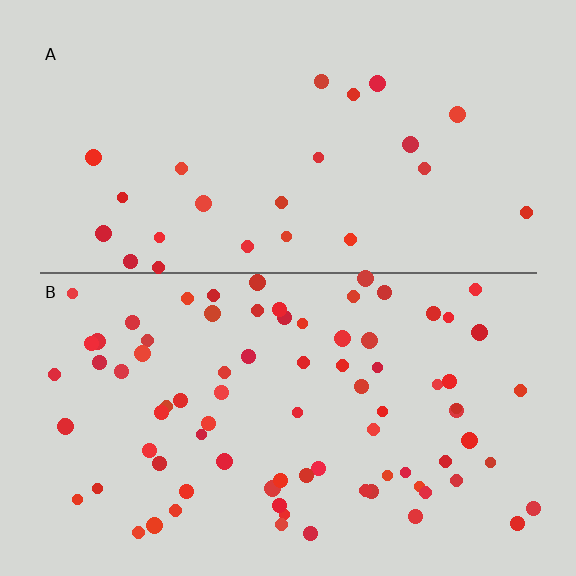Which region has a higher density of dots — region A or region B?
B (the bottom).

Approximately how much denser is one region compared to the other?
Approximately 3.4× — region B over region A.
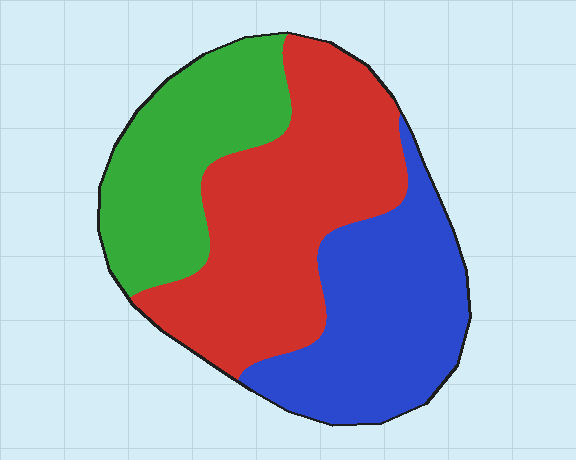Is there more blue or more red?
Red.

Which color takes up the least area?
Green, at roughly 25%.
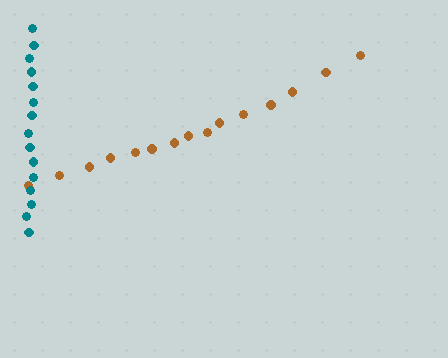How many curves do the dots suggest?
There are 2 distinct paths.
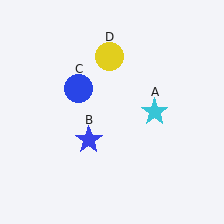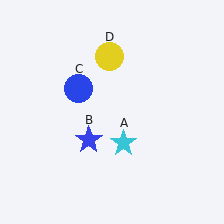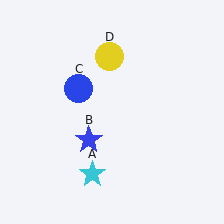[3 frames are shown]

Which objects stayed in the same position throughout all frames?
Blue star (object B) and blue circle (object C) and yellow circle (object D) remained stationary.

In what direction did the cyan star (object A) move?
The cyan star (object A) moved down and to the left.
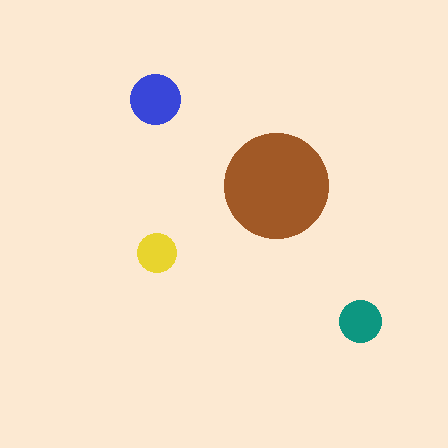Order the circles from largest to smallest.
the brown one, the blue one, the teal one, the yellow one.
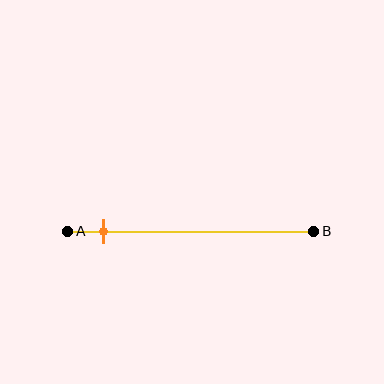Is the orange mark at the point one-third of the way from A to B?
No, the mark is at about 15% from A, not at the 33% one-third point.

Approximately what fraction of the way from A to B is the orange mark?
The orange mark is approximately 15% of the way from A to B.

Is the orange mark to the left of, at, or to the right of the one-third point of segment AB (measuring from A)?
The orange mark is to the left of the one-third point of segment AB.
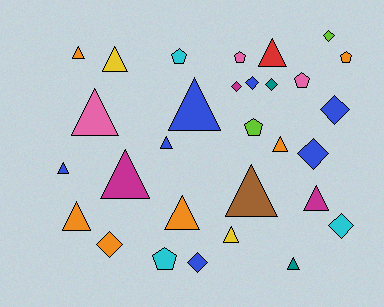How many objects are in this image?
There are 30 objects.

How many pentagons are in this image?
There are 6 pentagons.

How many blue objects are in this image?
There are 7 blue objects.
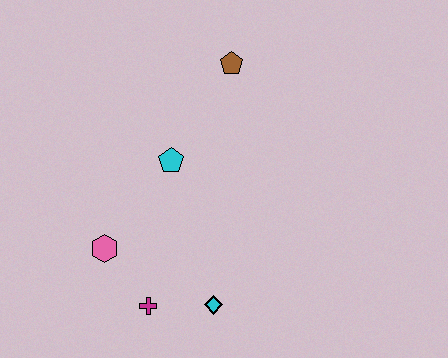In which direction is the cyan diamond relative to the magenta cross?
The cyan diamond is to the right of the magenta cross.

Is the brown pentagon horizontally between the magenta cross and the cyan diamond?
No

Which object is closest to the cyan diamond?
The magenta cross is closest to the cyan diamond.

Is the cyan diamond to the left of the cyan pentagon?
No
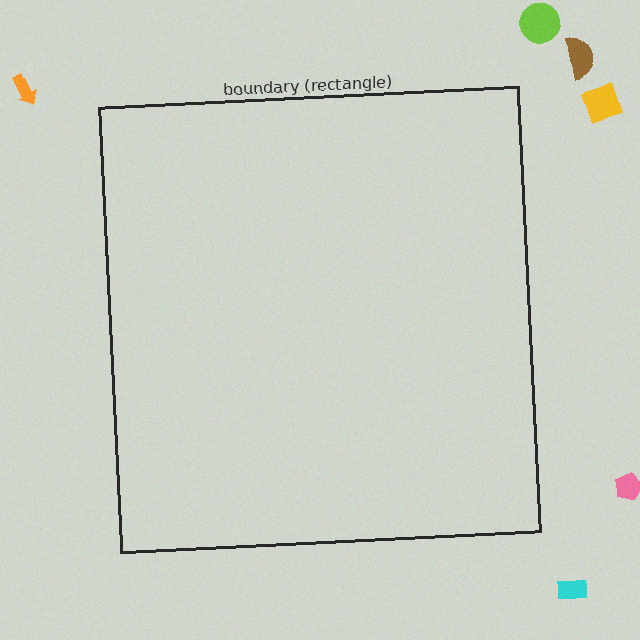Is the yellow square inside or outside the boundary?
Outside.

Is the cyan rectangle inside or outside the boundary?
Outside.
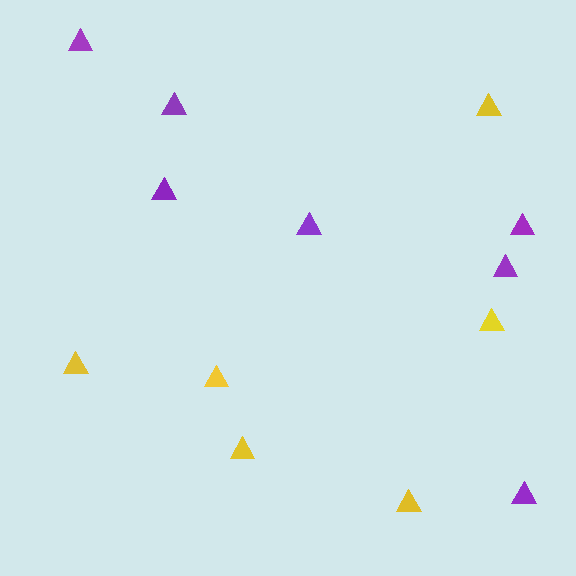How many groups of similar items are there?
There are 2 groups: one group of yellow triangles (6) and one group of purple triangles (7).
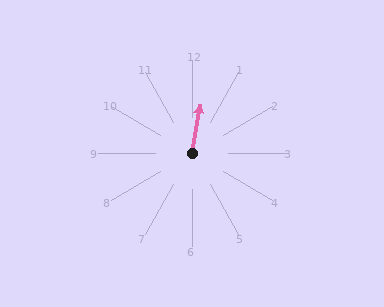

# Instructions to follow:
Reproduce each record from above exactly; pictures do not belong in the copy.

# Task solution:
Which region has a higher density of dots — region A or region B?
B (the bottom).

Approximately how much denser is one region compared to the other?
Approximately 3.4× — region B over region A.
Is there more blue or more red?
Red.

Which color takes up the least area?
Green, at roughly 25%.
How many curves do the dots suggest?
There are 2 distinct paths.
[3 frames are shown]

Which objects stayed in the same position throughout all frames?
Blue star (object B) and blue circle (object C) and yellow circle (object D) remained stationary.

In what direction did the cyan star (object A) move?
The cyan star (object A) moved down and to the left.
Order the circles from largest to smallest.
the brown one, the blue one, the teal one, the yellow one.
Is the orange mark at the point one-third of the way from A to B?
No, the mark is at about 15% from A, not at the 33% one-third point.

Approximately what fraction of the way from A to B is the orange mark?
The orange mark is approximately 15% of the way from A to B.

Is the orange mark to the left of, at, or to the right of the one-third point of segment AB (measuring from A)?
The orange mark is to the left of the one-third point of segment AB.
How many objects are in this image?
There are 30 objects.

How many pentagons are in this image?
There are 6 pentagons.

How many blue objects are in this image?
There are 7 blue objects.
In which direction is the cyan diamond relative to the magenta cross?
The cyan diamond is to the right of the magenta cross.

Is the brown pentagon horizontally between the magenta cross and the cyan diamond?
No

Which object is closest to the cyan diamond?
The magenta cross is closest to the cyan diamond.

Is the cyan diamond to the left of the cyan pentagon?
No
Is the yellow square inside or outside the boundary?
Outside.

Is the cyan rectangle inside or outside the boundary?
Outside.
How many groups of similar items are there?
There are 2 groups: one group of yellow triangles (6) and one group of purple triangles (7).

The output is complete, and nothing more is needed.